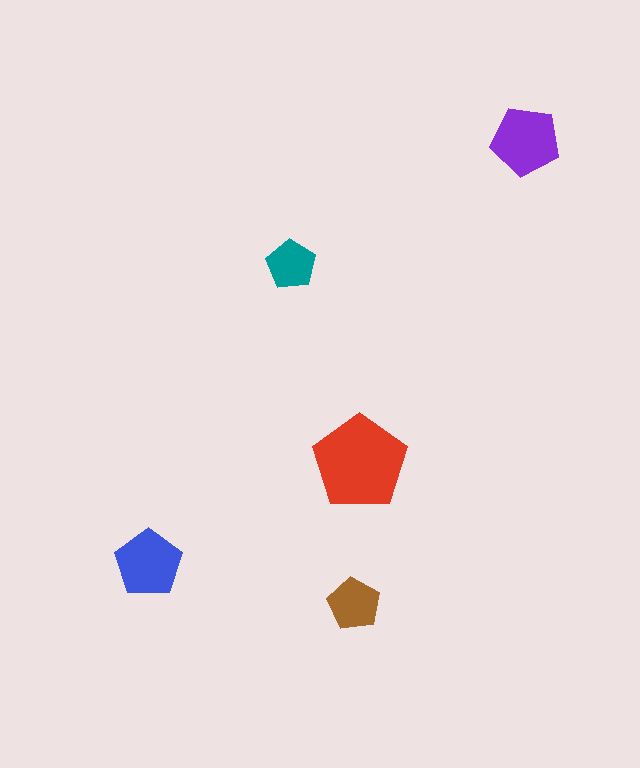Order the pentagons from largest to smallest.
the red one, the purple one, the blue one, the brown one, the teal one.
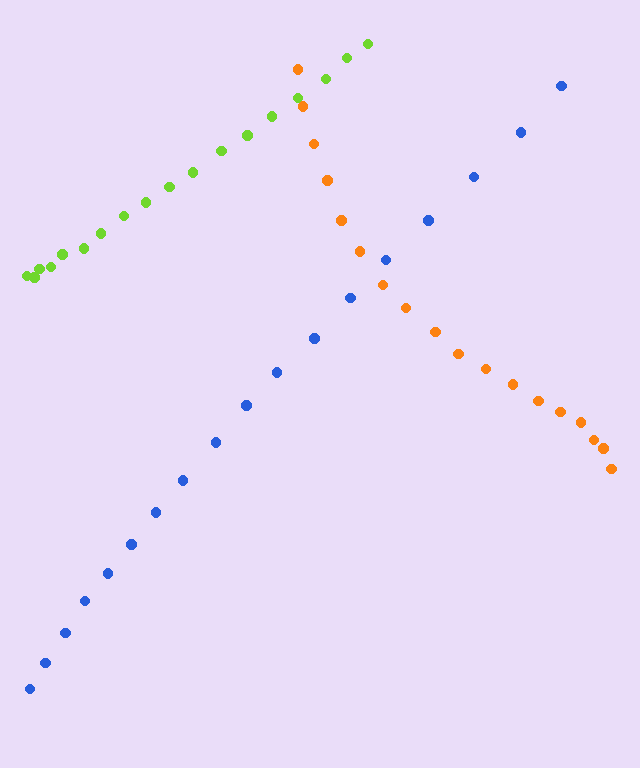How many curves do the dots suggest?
There are 3 distinct paths.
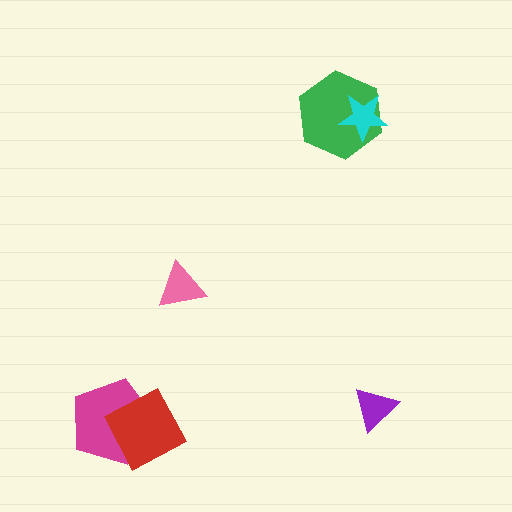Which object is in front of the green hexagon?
The cyan star is in front of the green hexagon.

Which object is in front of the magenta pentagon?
The red diamond is in front of the magenta pentagon.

- - - - - - -

**What you have to do:**
Reproduce the records verbatim, omitting all images they contain.

**Output of the exercise:**
Order the pentagons from largest to smallest.
the red one, the purple one, the blue one, the brown one, the teal one.
How many curves do the dots suggest?
There are 3 distinct paths.
Which object is in front of the green hexagon?
The cyan star is in front of the green hexagon.

Which object is in front of the magenta pentagon?
The red diamond is in front of the magenta pentagon.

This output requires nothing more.